Begin Records

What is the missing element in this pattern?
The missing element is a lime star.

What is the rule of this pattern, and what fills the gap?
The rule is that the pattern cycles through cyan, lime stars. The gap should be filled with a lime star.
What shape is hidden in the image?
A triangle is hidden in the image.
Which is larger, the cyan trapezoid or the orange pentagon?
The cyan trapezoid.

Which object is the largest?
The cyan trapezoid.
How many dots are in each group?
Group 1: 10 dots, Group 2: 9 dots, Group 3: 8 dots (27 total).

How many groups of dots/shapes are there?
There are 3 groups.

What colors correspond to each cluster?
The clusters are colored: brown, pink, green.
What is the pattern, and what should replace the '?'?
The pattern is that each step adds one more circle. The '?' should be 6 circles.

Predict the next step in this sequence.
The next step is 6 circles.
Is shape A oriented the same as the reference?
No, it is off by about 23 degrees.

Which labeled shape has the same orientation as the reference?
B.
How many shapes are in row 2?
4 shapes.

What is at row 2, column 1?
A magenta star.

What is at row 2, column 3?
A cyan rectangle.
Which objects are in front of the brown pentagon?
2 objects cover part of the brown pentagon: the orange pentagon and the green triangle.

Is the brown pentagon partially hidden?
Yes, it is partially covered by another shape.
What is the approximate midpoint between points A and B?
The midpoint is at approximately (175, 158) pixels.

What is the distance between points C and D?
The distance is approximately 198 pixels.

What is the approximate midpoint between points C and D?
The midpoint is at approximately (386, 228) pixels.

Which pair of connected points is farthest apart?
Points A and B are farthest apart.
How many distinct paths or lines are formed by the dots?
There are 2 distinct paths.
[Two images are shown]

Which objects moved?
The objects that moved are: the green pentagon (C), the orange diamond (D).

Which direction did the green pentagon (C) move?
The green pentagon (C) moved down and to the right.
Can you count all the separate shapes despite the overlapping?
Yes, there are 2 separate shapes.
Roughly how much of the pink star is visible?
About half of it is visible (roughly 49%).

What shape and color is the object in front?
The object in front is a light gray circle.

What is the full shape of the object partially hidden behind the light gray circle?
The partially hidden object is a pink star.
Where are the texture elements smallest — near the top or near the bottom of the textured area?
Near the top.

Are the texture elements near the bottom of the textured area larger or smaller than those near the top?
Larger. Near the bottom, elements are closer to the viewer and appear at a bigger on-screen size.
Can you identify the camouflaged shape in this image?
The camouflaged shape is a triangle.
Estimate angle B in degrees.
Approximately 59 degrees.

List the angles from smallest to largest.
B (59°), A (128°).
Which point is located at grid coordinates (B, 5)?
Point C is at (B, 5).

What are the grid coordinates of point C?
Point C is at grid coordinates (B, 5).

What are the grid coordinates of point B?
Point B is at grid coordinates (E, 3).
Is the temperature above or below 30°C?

End Records

**What this task involves**. Restate each entry exactly, skipping none.

**Answer for this exercise**.
What is the missing element in this pattern?
The missing element is a lime star.

What is the rule of this pattern, and what fills the gap?
The rule is that the pattern cycles through cyan, lime stars. The gap should be filled with a lime star.
What shape is hidden in the image?
A triangle is hidden in the image.
Which is larger, the cyan trapezoid or the orange pentagon?
The cyan trapezoid.

Which object is the largest?
The cyan trapezoid.
How many dots are in each group?
Group 1: 10 dots, Group 2: 9 dots, Group 3: 8 dots (27 total).

How many groups of dots/shapes are there?
There are 3 groups.

What colors correspond to each cluster?
The clusters are colored: brown, pink, green.
What is the pattern, and what should replace the '?'?
The pattern is that each step adds one more circle. The '?' should be 6 circles.

Predict the next step in this sequence.
The next step is 6 circles.
Is shape A oriented the same as the reference?
No, it is off by about 23 degrees.

Which labeled shape has the same orientation as the reference?
B.
How many shapes are in row 2?
4 shapes.

What is at row 2, column 1?
A magenta star.

What is at row 2, column 3?
A cyan rectangle.
Which objects are in front of the brown pentagon?
2 objects cover part of the brown pentagon: the orange pentagon and the green triangle.

Is the brown pentagon partially hidden?
Yes, it is partially covered by another shape.
What is the approximate midpoint between points A and B?
The midpoint is at approximately (175, 158) pixels.

What is the distance between points C and D?
The distance is approximately 198 pixels.

What is the approximate midpoint between points C and D?
The midpoint is at approximately (386, 228) pixels.

Which pair of connected points is farthest apart?
Points A and B are farthest apart.
How many distinct paths or lines are formed by the dots?
There are 2 distinct paths.
[Two images are shown]

Which objects moved?
The objects that moved are: the green pentagon (C), the orange diamond (D).

Which direction did the green pentagon (C) move?
The green pentagon (C) moved down and to the right.
Can you count all the separate shapes despite the overlapping?
Yes, there are 2 separate shapes.
Roughly how much of the pink star is visible?
About half of it is visible (roughly 49%).

What shape and color is the object in front?
The object in front is a light gray circle.

What is the full shape of the object partially hidden behind the light gray circle?
The partially hidden object is a pink star.
Where are the texture elements smallest — near the top or near the bottom of the textured area?
Near the top.

Are the texture elements near the bottom of the textured area larger or smaller than those near the top?
Larger. Near the bottom, elements are closer to the viewer and appear at a bigger on-screen size.
Can you identify the camouflaged shape in this image?
The camouflaged shape is a triangle.
Estimate angle B in degrees.
Approximately 59 degrees.

List the angles from smallest to largest.
B (59°), A (128°).
Which point is located at grid coordinates (B, 5)?
Point C is at (B, 5).

What are the grid coordinates of point C?
Point C is at grid coordinates (B, 5).

What are the grid coordinates of point B?
Point B is at grid coordinates (E, 3).
Is the temperature above or below 30°C?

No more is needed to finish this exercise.